- Objective -
Return the material exactly as supplied, apart from the pictures, which are omitted.

- Records for the task -
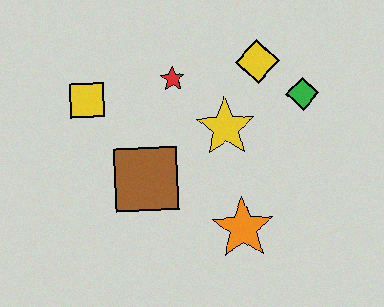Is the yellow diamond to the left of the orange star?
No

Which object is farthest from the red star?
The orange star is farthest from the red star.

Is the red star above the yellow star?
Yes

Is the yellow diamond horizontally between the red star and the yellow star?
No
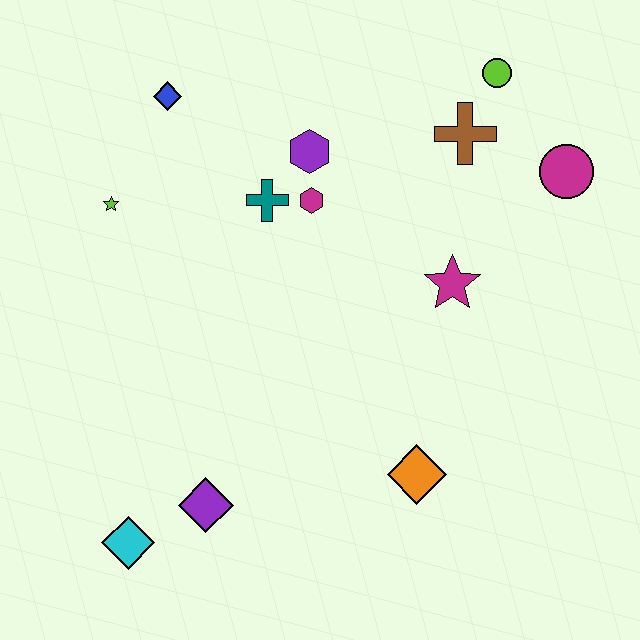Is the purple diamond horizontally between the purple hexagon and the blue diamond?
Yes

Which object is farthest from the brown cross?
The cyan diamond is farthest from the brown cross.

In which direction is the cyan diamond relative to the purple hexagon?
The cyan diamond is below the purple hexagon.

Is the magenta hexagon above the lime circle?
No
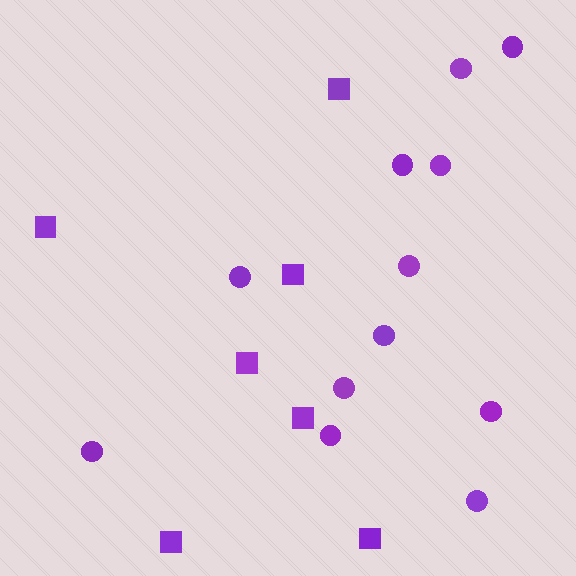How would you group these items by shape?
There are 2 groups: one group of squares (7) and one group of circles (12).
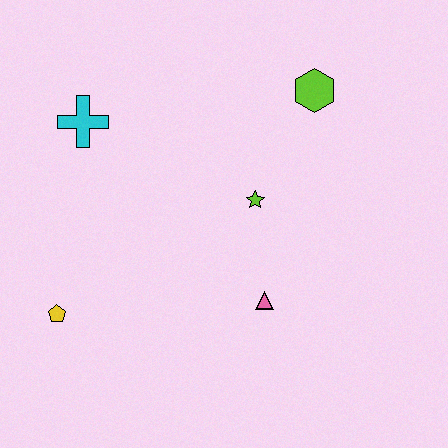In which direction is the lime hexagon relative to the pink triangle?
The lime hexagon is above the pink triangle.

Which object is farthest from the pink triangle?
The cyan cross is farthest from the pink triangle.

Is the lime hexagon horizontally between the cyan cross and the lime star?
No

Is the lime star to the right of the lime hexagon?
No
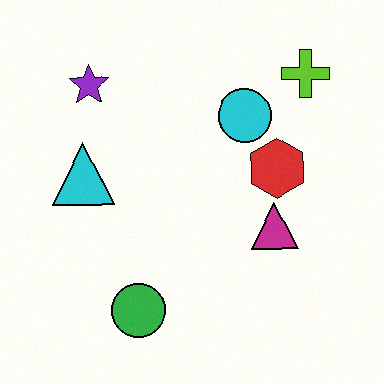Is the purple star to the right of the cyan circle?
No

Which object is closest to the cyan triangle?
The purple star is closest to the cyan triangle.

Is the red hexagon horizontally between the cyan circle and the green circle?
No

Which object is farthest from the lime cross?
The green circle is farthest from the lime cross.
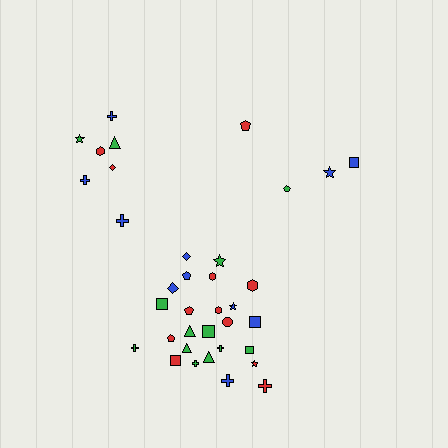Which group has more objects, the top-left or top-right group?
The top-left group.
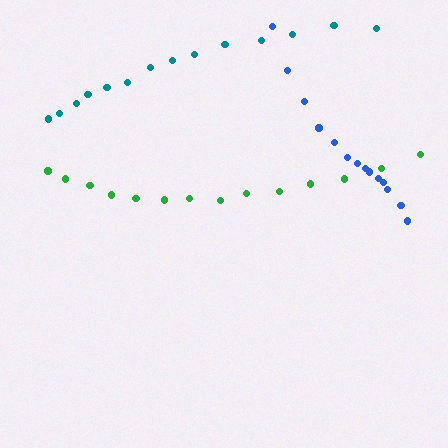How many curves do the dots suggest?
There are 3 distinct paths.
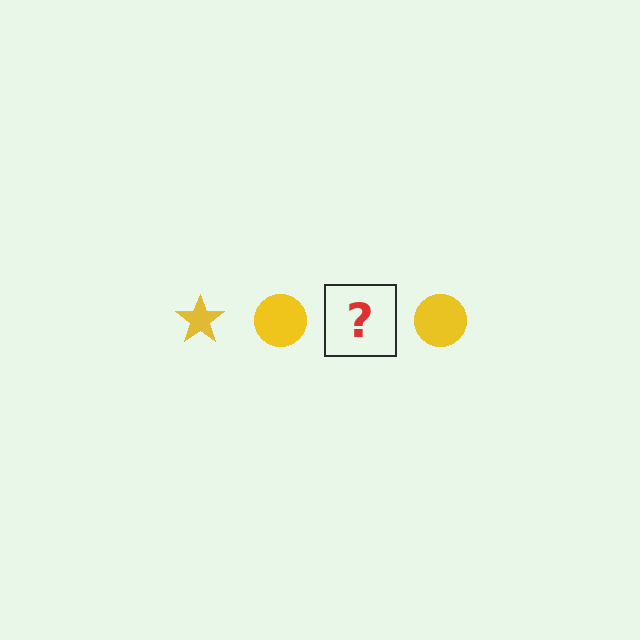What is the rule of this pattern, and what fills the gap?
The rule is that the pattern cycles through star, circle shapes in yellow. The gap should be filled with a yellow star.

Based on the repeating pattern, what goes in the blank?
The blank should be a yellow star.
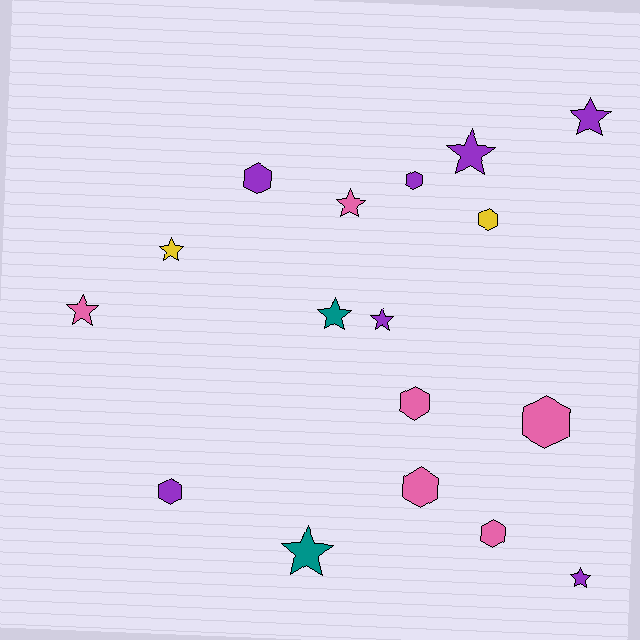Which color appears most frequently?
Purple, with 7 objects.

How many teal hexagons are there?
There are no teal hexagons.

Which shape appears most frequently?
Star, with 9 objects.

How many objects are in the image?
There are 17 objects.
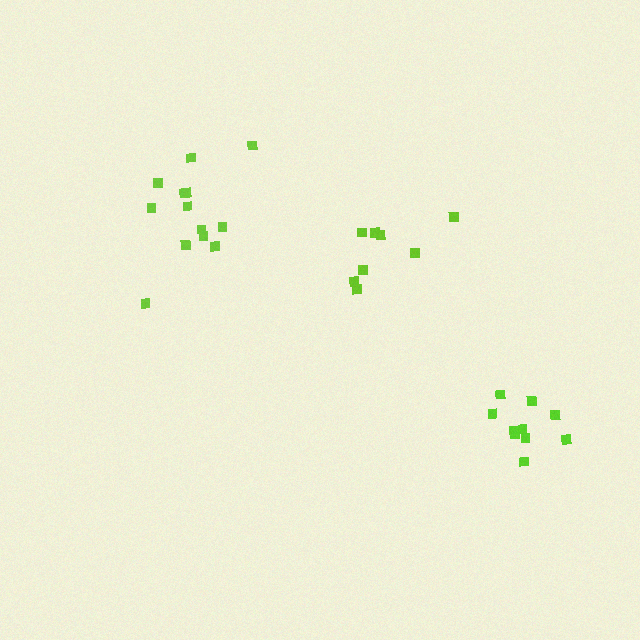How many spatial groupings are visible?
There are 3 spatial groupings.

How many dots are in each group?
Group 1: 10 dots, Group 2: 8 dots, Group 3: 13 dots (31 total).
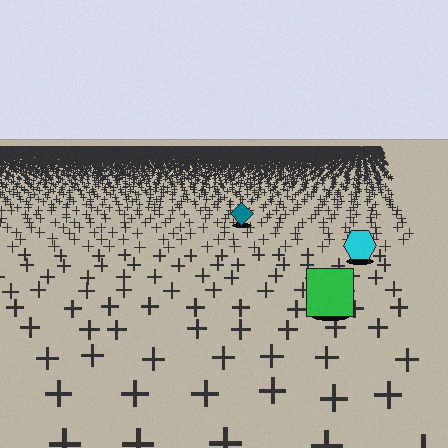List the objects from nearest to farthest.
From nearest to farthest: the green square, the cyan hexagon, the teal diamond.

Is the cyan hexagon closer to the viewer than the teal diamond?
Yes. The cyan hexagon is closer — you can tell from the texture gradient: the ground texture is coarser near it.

- Full output -
Is the yellow diamond to the left of the orange star?
No

Which object is farthest from the red star?
The orange star is farthest from the red star.

Is the red star above the yellow star?
Yes

Is the yellow diamond horizontally between the red star and the yellow star?
No
Is the purple diamond horizontally between the purple hexagon and the blue diamond?
Yes

Which object is farthest from the brown cross?
The cyan diamond is farthest from the brown cross.

In which direction is the cyan diamond relative to the purple hexagon?
The cyan diamond is below the purple hexagon.

Is the magenta hexagon above the lime circle?
No
How would you group these items by shape?
There are 2 groups: one group of squares (7) and one group of circles (12).
In which direction is the lime hexagon relative to the pink triangle?
The lime hexagon is above the pink triangle.

Which object is farthest from the pink triangle?
The cyan cross is farthest from the pink triangle.

Is the lime hexagon horizontally between the cyan cross and the lime star?
No

Is the lime star to the right of the lime hexagon?
No
Is the purple star to the right of the cyan circle?
No

Which object is closest to the cyan triangle?
The purple star is closest to the cyan triangle.

Is the red hexagon horizontally between the cyan circle and the green circle?
No

Which object is farthest from the lime cross?
The green circle is farthest from the lime cross.
Which group has more objects, the top-left or top-right group?
The top-left group.
How many curves do the dots suggest?
There are 3 distinct paths.
What is the rule of this pattern, and what fills the gap?
The rule is that the pattern cycles through star, circle shapes in yellow. The gap should be filled with a yellow star.

Based on the repeating pattern, what goes in the blank?
The blank should be a yellow star.
Which color appears most frequently?
Purple, with 7 objects.

How many teal hexagons are there?
There are no teal hexagons.

Which shape appears most frequently?
Star, with 9 objects.

How many objects are in the image?
There are 17 objects.
How many spatial groupings are visible?
There are 3 spatial groupings.

How many dots are in each group?
Group 1: 10 dots, Group 2: 8 dots, Group 3: 13 dots (31 total).
List the objects from nearest to farthest.
From nearest to farthest: the green square, the cyan hexagon, the teal diamond.

Is the cyan hexagon closer to the viewer than the teal diamond?
Yes. The cyan hexagon is closer — you can tell from the texture gradient: the ground texture is coarser near it.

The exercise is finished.